From start to finish, set down the entries below exactly, leaving out the pictures.

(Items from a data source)

★ ★ ★ ★

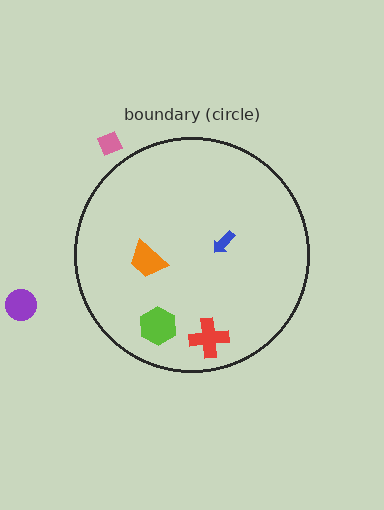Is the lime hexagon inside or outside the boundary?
Inside.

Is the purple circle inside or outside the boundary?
Outside.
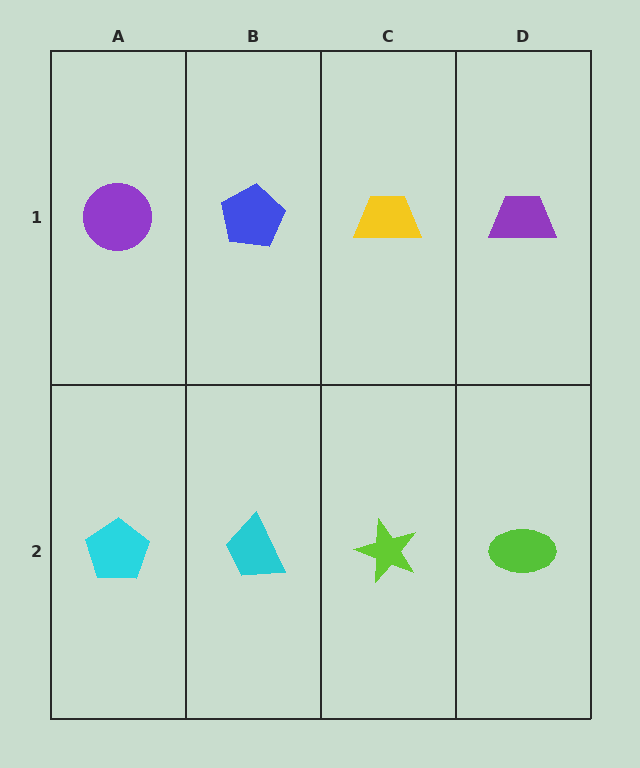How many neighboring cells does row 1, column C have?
3.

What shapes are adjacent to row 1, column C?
A lime star (row 2, column C), a blue pentagon (row 1, column B), a purple trapezoid (row 1, column D).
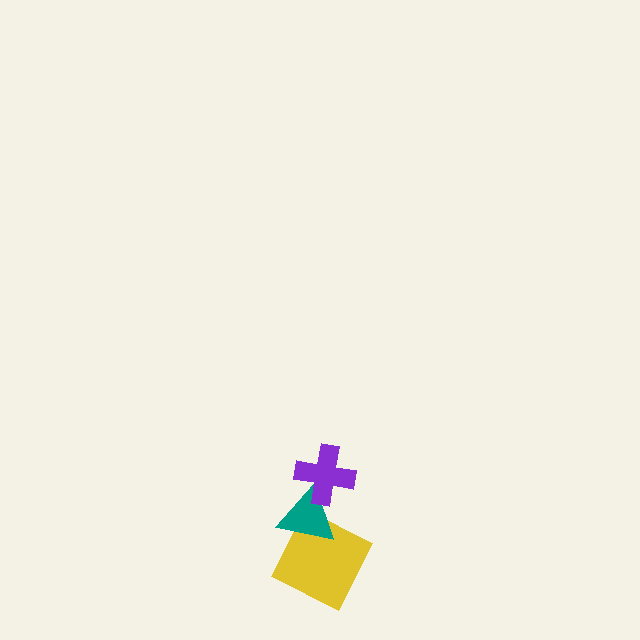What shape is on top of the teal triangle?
The purple cross is on top of the teal triangle.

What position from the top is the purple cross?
The purple cross is 1st from the top.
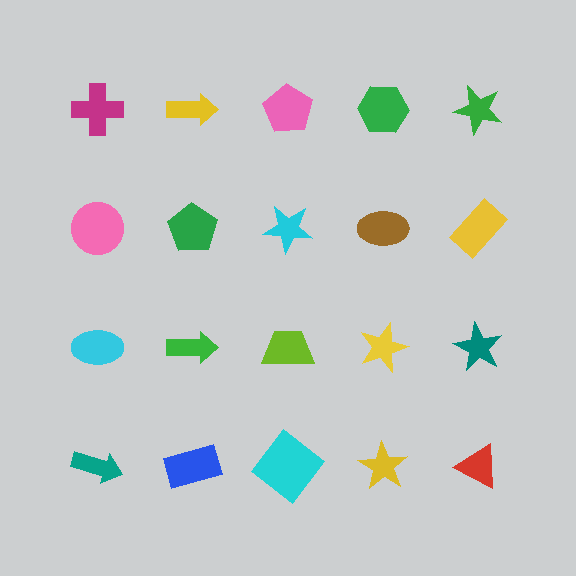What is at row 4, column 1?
A teal arrow.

★ ★ ★ ★

**RESPONSE:**
Is the lime hexagon inside or outside the boundary?
Inside.

Is the purple circle inside or outside the boundary?
Outside.
How many neighboring cells does row 1, column C have?
3.

What shapes are adjacent to row 1, column C?
A lime star (row 2, column C), a blue pentagon (row 1, column B), a purple trapezoid (row 1, column D).
What shape is on top of the teal triangle?
The purple cross is on top of the teal triangle.

What position from the top is the purple cross?
The purple cross is 1st from the top.
What is at row 4, column 1?
A teal arrow.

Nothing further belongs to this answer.